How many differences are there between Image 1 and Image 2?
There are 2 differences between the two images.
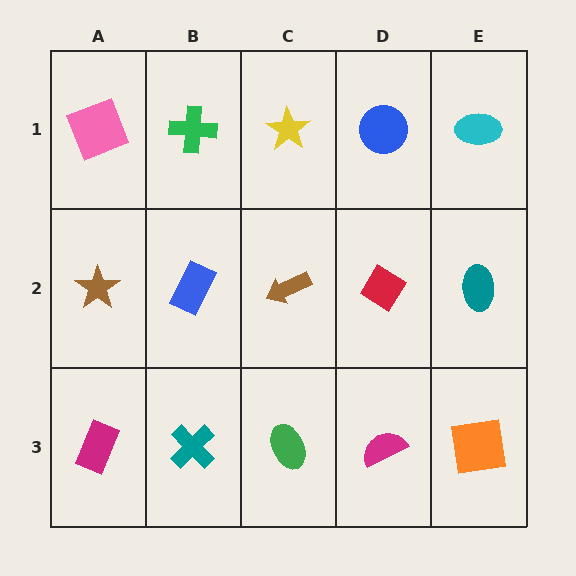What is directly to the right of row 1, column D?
A cyan ellipse.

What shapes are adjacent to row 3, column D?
A red diamond (row 2, column D), a green ellipse (row 3, column C), an orange square (row 3, column E).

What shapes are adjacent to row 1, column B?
A blue rectangle (row 2, column B), a pink square (row 1, column A), a yellow star (row 1, column C).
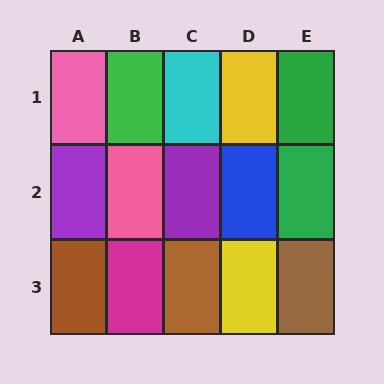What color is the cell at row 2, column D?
Blue.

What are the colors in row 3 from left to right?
Brown, magenta, brown, yellow, brown.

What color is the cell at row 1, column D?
Yellow.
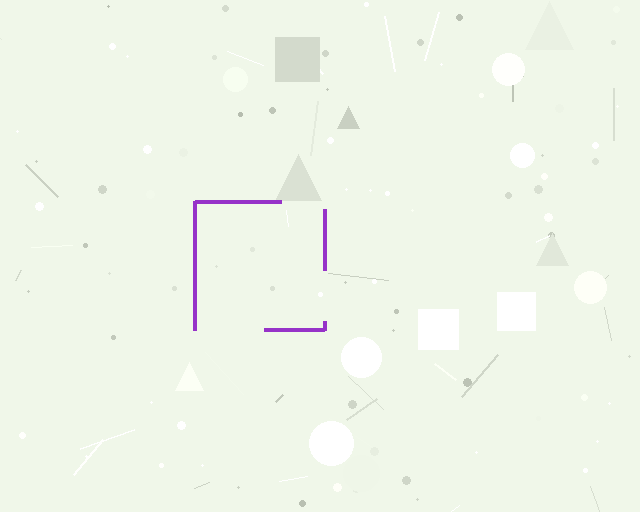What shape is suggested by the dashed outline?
The dashed outline suggests a square.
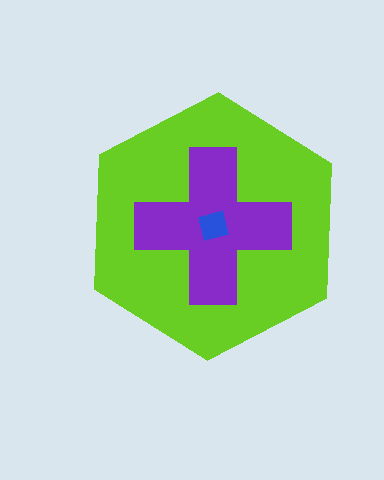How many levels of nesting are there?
3.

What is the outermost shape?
The lime hexagon.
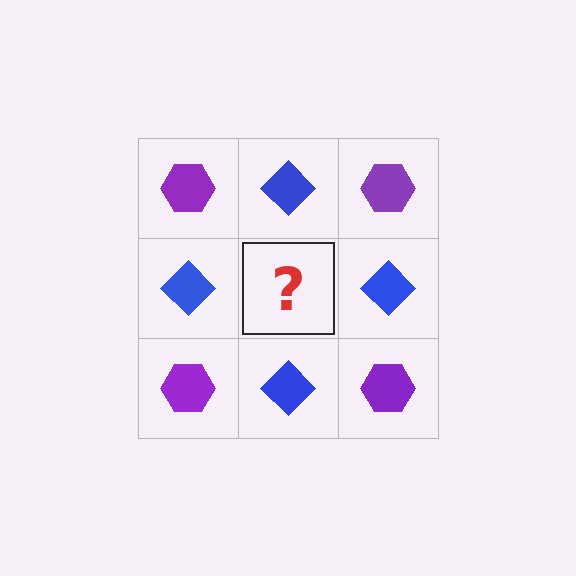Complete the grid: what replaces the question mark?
The question mark should be replaced with a purple hexagon.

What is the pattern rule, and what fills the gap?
The rule is that it alternates purple hexagon and blue diamond in a checkerboard pattern. The gap should be filled with a purple hexagon.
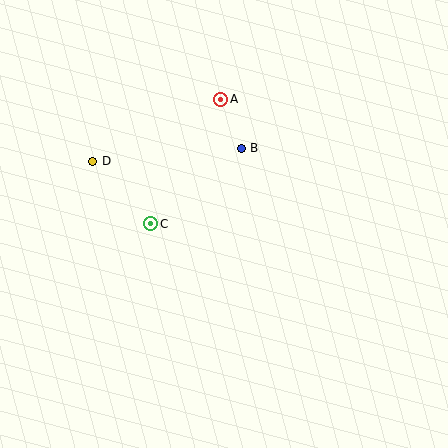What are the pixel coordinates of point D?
Point D is at (93, 161).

# What to work on:
Word for word, please, restate the lines of the listing from the one holding "What color is the cell at row 2, column D?" down to the last line, leaving out any pictures.

# Written answer:
What color is the cell at row 2, column D?
Blue.

What are the colors in row 3 from left to right?
Brown, magenta, brown, yellow, brown.

What color is the cell at row 1, column D?
Yellow.
What shape is suggested by the dashed outline?
The dashed outline suggests a square.
How many levels of nesting are there?
3.

What is the outermost shape?
The lime hexagon.
Complete the grid: what replaces the question mark?
The question mark should be replaced with a purple hexagon.

What is the pattern rule, and what fills the gap?
The rule is that it alternates purple hexagon and blue diamond in a checkerboard pattern. The gap should be filled with a purple hexagon.
What are the pixel coordinates of point D?
Point D is at (93, 161).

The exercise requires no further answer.